┏━━
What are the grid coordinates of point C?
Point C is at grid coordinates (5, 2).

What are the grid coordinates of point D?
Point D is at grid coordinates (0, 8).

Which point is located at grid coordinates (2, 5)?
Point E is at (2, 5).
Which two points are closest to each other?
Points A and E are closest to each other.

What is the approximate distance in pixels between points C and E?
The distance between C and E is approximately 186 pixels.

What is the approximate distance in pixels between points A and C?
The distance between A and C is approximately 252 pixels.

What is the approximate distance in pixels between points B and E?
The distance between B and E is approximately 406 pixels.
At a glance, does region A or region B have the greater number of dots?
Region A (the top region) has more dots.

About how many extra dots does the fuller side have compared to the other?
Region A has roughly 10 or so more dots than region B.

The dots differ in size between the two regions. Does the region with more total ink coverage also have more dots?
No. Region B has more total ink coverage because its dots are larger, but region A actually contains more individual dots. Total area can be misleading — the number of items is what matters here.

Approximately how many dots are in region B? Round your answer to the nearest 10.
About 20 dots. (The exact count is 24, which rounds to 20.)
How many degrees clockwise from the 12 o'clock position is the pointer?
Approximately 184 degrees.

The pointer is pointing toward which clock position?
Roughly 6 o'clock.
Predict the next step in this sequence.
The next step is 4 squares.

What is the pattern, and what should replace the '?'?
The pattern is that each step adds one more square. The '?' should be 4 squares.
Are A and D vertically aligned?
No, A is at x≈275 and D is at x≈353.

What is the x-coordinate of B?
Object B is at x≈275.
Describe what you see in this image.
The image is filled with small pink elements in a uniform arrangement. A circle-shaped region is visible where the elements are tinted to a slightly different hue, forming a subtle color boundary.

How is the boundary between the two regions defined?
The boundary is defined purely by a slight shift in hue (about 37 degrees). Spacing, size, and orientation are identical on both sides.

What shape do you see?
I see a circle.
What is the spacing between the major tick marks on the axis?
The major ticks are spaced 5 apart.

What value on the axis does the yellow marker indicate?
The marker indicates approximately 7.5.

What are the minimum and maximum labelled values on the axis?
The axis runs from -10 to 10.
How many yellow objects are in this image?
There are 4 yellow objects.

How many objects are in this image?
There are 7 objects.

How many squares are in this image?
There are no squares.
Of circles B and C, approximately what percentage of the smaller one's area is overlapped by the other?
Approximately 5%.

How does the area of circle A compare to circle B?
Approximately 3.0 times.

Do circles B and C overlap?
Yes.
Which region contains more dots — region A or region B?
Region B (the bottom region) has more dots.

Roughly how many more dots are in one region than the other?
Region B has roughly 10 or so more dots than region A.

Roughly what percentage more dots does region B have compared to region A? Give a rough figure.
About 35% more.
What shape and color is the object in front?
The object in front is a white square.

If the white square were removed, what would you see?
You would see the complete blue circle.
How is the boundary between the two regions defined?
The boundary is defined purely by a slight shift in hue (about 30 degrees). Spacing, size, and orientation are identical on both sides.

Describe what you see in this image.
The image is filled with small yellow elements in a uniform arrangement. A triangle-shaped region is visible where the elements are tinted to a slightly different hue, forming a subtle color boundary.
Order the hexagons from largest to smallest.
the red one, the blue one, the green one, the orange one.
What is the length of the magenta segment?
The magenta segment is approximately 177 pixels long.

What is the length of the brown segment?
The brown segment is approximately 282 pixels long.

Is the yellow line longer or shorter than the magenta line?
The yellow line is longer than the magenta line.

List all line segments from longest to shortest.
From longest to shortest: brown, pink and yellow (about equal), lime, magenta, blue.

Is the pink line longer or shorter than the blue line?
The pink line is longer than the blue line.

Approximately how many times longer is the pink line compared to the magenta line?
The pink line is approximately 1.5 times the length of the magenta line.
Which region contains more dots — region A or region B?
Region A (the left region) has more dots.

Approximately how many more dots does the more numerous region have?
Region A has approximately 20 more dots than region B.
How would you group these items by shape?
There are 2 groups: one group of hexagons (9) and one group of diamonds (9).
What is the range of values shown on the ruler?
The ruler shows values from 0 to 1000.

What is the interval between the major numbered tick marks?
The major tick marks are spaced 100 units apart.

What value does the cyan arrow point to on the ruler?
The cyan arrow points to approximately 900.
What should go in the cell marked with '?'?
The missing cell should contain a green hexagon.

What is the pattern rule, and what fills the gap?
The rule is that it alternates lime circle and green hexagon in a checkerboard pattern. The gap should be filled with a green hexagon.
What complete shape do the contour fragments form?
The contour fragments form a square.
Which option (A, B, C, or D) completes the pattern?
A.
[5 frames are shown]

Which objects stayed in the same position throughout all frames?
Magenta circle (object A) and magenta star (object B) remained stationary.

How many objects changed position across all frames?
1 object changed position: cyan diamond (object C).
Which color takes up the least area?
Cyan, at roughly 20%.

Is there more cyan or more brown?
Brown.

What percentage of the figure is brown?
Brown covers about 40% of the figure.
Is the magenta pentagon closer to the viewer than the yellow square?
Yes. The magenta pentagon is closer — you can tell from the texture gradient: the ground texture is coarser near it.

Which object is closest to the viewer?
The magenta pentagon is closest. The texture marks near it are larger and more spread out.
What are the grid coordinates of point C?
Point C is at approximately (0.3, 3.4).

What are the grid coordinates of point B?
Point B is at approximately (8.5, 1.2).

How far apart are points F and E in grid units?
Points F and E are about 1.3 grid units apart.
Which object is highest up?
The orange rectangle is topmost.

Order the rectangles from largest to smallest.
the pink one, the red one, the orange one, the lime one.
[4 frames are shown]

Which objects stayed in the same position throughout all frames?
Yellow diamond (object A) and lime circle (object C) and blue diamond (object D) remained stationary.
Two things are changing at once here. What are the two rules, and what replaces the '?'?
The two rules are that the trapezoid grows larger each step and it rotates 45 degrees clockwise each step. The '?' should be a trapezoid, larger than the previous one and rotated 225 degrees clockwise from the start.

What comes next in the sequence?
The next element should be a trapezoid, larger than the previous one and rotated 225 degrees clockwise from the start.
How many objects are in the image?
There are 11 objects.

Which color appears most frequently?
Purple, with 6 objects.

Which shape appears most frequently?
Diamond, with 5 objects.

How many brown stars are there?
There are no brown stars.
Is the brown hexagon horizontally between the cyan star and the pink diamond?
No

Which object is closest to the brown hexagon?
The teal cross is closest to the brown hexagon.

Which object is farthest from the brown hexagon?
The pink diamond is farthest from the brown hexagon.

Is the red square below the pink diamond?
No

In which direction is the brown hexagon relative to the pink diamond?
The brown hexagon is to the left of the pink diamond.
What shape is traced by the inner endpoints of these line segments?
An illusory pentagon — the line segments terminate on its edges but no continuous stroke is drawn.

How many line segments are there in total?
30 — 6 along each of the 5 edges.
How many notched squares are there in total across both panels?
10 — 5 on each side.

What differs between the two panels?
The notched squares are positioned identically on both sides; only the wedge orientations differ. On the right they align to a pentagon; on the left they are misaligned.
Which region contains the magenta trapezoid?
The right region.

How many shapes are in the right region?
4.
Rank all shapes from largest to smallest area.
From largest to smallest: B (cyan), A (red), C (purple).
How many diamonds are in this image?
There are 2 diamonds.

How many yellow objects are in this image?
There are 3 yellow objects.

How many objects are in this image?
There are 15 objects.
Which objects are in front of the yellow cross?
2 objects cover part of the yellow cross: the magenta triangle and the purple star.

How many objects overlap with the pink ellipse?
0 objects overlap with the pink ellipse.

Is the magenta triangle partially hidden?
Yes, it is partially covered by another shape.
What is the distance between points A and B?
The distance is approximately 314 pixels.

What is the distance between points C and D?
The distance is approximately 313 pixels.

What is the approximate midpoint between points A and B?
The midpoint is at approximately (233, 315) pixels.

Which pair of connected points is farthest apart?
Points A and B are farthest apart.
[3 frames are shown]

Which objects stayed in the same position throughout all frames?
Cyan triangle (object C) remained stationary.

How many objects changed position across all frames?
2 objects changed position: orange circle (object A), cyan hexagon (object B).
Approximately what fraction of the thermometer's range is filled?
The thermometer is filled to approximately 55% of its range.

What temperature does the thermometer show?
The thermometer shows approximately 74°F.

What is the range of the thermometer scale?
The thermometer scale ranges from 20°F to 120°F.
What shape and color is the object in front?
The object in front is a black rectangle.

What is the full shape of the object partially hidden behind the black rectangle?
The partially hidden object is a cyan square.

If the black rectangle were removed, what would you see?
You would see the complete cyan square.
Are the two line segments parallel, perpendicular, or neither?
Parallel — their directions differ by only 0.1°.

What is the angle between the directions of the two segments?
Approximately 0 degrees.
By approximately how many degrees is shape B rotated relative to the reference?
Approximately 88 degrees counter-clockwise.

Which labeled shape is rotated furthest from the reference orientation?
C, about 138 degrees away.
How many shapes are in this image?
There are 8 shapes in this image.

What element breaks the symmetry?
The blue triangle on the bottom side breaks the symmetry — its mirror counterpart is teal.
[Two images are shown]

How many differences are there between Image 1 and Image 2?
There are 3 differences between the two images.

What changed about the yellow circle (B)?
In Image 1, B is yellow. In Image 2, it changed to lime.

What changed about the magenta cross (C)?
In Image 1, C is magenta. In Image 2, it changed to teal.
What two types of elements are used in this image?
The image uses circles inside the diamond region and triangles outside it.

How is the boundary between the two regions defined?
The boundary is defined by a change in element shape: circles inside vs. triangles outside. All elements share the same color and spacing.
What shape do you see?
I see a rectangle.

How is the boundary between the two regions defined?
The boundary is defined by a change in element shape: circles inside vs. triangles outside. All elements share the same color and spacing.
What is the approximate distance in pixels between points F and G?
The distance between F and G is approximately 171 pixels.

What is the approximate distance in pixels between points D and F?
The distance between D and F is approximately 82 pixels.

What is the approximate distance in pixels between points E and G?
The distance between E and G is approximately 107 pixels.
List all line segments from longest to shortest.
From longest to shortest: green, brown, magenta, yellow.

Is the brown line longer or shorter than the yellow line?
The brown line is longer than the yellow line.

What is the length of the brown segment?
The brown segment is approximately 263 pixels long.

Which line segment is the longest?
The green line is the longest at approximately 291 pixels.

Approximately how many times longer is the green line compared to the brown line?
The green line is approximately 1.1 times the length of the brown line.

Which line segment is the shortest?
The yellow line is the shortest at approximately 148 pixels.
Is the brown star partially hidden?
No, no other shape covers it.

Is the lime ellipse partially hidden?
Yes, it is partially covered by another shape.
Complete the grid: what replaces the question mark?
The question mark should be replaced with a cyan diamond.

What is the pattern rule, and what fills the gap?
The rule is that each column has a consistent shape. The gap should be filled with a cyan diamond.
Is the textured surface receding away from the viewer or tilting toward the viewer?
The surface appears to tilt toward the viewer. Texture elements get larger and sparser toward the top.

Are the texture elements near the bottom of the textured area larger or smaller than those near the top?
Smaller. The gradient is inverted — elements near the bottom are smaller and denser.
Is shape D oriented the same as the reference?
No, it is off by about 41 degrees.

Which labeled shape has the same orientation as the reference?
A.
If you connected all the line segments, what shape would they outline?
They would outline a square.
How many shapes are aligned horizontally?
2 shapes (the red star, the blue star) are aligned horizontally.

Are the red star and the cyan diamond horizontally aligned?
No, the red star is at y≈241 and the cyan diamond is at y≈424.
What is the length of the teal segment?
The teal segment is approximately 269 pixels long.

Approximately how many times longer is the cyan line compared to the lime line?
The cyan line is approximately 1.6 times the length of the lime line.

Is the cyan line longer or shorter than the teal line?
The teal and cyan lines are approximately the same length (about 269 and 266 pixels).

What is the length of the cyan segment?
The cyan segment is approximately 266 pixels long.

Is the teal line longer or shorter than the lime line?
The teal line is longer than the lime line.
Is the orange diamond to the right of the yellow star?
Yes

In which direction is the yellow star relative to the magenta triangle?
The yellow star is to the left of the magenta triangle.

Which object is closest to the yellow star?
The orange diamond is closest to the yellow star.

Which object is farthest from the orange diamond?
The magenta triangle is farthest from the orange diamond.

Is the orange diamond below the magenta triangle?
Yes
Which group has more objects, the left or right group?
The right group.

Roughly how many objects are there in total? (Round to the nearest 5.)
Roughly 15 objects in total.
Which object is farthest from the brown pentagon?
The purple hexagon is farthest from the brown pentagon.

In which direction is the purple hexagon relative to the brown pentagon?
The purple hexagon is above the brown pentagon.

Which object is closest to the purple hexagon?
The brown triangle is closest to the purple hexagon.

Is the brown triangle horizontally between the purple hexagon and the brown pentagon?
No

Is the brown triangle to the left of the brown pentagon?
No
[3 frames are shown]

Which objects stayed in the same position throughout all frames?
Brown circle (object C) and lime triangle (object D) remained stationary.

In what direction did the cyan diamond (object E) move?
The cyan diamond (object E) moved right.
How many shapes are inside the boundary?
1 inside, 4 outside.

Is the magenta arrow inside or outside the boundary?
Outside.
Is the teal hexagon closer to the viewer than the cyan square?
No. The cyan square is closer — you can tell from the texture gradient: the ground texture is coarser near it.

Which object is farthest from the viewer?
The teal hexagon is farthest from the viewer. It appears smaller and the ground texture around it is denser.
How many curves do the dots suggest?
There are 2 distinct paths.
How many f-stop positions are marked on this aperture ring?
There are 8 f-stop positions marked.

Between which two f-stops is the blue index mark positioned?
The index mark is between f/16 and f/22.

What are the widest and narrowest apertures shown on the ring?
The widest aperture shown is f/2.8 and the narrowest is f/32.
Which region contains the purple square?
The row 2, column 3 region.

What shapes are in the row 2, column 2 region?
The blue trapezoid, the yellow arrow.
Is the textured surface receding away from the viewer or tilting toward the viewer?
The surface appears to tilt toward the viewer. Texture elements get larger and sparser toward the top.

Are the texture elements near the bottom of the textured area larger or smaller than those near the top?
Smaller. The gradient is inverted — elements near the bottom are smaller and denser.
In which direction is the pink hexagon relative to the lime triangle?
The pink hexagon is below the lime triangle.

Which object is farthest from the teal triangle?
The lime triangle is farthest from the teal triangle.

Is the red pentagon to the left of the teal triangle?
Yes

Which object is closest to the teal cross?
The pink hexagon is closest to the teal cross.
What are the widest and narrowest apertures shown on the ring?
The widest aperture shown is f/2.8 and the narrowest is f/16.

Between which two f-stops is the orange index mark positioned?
┗━━
### Objective
Return, unchanged, each line from the line containing "How many curves do the dots suggest?" through the last line of the material.

### Output for this exercise
How many curves do the dots suggest?
There are 2 distinct paths.
How many f-stop positions are marked on this aperture ring?
There are 8 f-stop positions marked.

Between which two f-stops is the blue index mark positioned?
The index mark is between f/16 and f/22.

What are the widest and narrowest apertures shown on the ring?
The widest aperture shown is f/2.8 and the narrowest is f/32.
Which region contains the purple square?
The row 2, column 3 region.

What shapes are in the row 2, column 2 region?
The blue trapezoid, the yellow arrow.
Is the textured surface receding away from the viewer or tilting toward the viewer?
The surface appears to tilt toward the viewer. Texture elements get larger and sparser toward the top.

Are the texture elements near the bottom of the textured area larger or smaller than those near the top?
Smaller. The gradient is inverted — elements near the bottom are smaller and denser.
In which direction is the pink hexagon relative to the lime triangle?
The pink hexagon is below the lime triangle.

Which object is farthest from the teal triangle?
The lime triangle is farthest from the teal triangle.

Is the red pentagon to the left of the teal triangle?
Yes

Which object is closest to the teal cross?
The pink hexagon is closest to the teal cross.
What are the widest and narrowest apertures shown on the ring?
The widest aperture shown is f/2.8 and the narrowest is f/16.

Between which two f-stops is the orange index mark positioned?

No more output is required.